In the entries below, find the line with "Which region contains the brown pentagon?" and the line with "[3 frames are shown]", then retype both and everything between them exactly. Do not copy the pictures.

== Provided entries ==

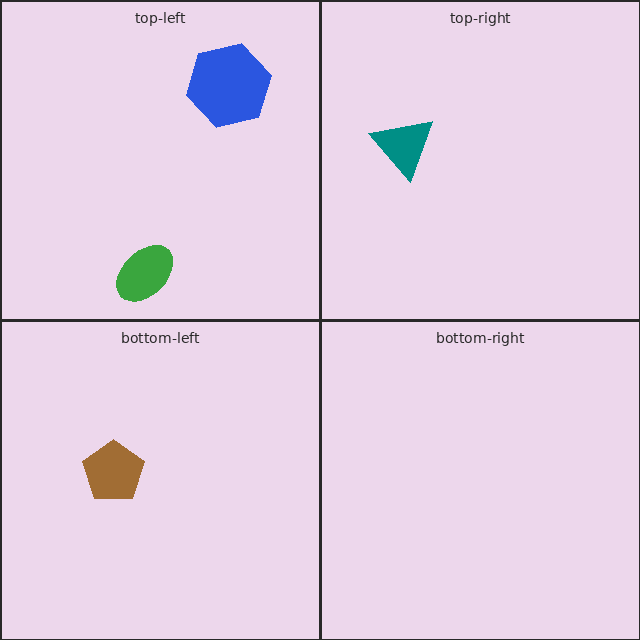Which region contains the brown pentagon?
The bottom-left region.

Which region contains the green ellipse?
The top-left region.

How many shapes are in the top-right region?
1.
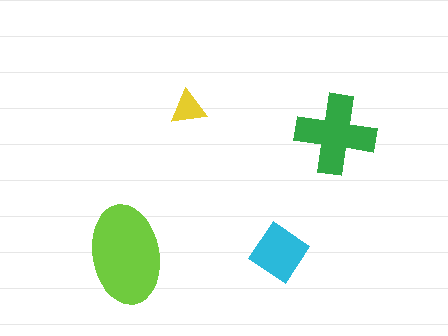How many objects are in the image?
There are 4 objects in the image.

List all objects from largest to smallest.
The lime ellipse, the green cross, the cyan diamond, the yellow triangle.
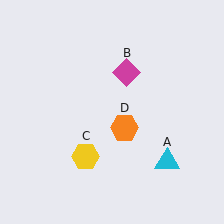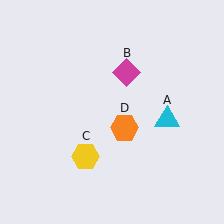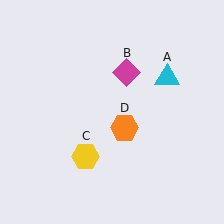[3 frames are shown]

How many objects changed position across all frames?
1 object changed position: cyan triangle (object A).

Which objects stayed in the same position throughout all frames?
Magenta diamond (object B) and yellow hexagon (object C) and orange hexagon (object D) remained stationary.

===
== Provided entries ==

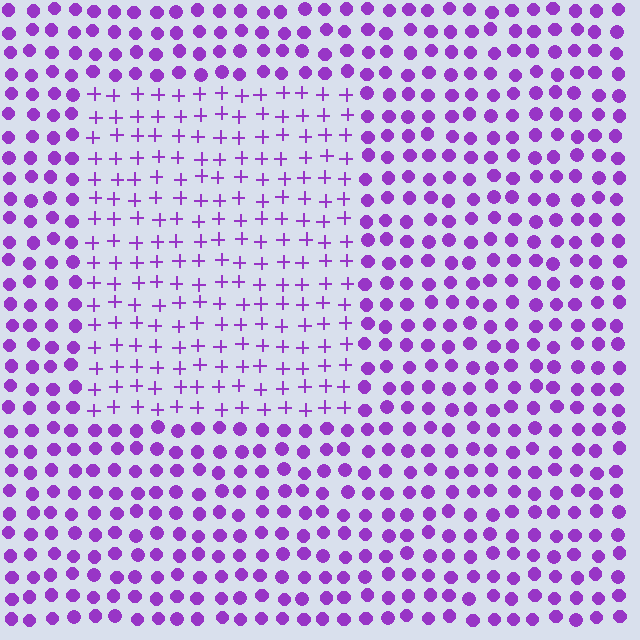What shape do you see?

===

*Final result*
Which region contains the brown pentagon?
The bottom-left region.

Which region contains the green ellipse?
The top-left region.

How many shapes are in the top-right region?
1.
How many objects are in the image?
There are 4 objects in the image.

List all objects from largest to smallest.
The lime ellipse, the green cross, the cyan diamond, the yellow triangle.
[3 frames are shown]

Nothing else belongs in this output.